[begin RECORDS FOR PROCESSING]

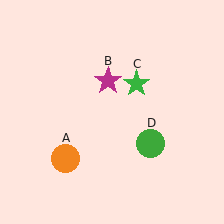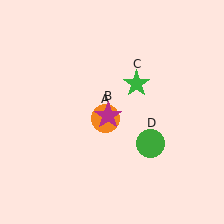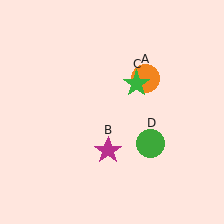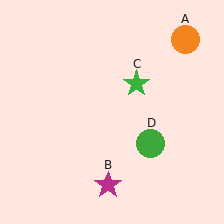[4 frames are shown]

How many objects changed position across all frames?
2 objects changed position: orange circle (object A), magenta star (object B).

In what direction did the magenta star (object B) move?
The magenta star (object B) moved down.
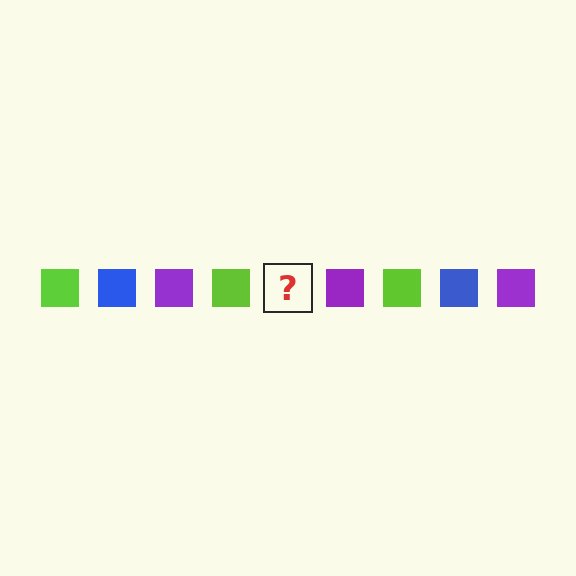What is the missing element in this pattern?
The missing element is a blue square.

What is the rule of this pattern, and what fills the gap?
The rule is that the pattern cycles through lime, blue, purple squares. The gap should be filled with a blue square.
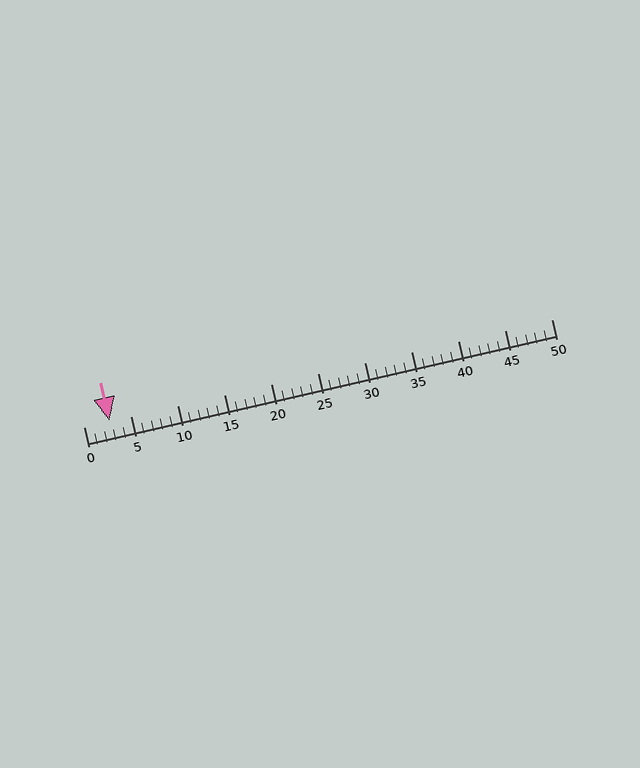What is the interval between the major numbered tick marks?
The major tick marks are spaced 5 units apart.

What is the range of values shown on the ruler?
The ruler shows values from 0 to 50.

[end RECORDS FOR PROCESSING]

* PROBLEM DESCRIPTION
Leave out the pictures and transcribe the entries above exactly.

* WRITTEN SOLUTION
[4 frames are shown]

How many objects changed position across all frames?
2 objects changed position: orange circle (object A), magenta star (object B).

In what direction did the magenta star (object B) move?
The magenta star (object B) moved down.
What is the missing element in this pattern?
The missing element is a blue square.

What is the rule of this pattern, and what fills the gap?
The rule is that the pattern cycles through lime, blue, purple squares. The gap should be filled with a blue square.
What is the interval between the major numbered tick marks?
The major tick marks are spaced 5 units apart.

What is the range of values shown on the ruler?
The ruler shows values from 0 to 50.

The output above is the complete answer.